Your goal — Retype exactly the lines from the line containing "What is the pattern, and" through the line containing "Predict the next step in this sequence.", both included, and nothing more; skip the pictures.

Given data —
* START *

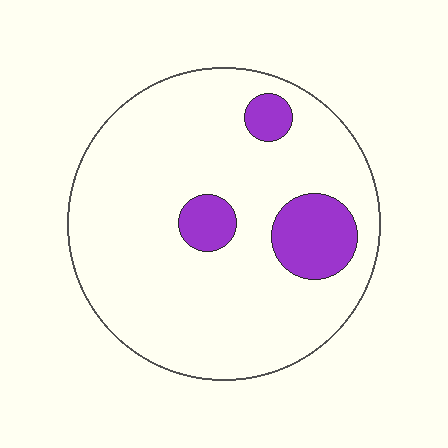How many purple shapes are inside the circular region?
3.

* END *
* START *

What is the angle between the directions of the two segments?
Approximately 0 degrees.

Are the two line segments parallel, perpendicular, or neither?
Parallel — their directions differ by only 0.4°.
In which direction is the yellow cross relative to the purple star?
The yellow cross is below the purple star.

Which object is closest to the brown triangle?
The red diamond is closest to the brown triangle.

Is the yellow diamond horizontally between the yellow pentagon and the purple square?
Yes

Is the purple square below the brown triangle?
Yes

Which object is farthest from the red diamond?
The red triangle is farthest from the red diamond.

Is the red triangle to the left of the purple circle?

* END *
* START *

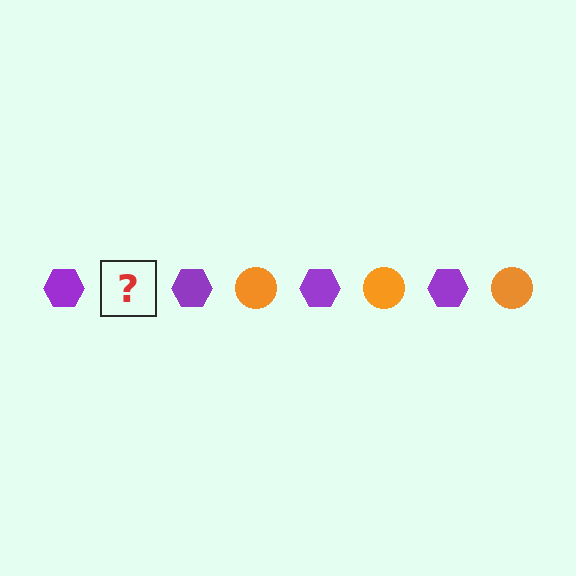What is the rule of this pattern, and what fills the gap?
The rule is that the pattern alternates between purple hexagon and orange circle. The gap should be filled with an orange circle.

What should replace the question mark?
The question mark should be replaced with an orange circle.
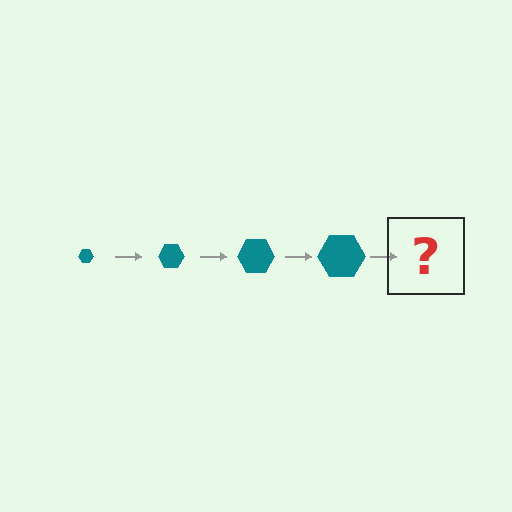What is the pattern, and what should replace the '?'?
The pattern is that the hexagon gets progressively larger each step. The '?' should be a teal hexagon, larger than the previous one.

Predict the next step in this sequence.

* END *

Exercise answer —
What is the pattern, and what should replace the '?'?
The pattern is that the hexagon gets progressively larger each step. The '?' should be a teal hexagon, larger than the previous one.

Predict the next step in this sequence.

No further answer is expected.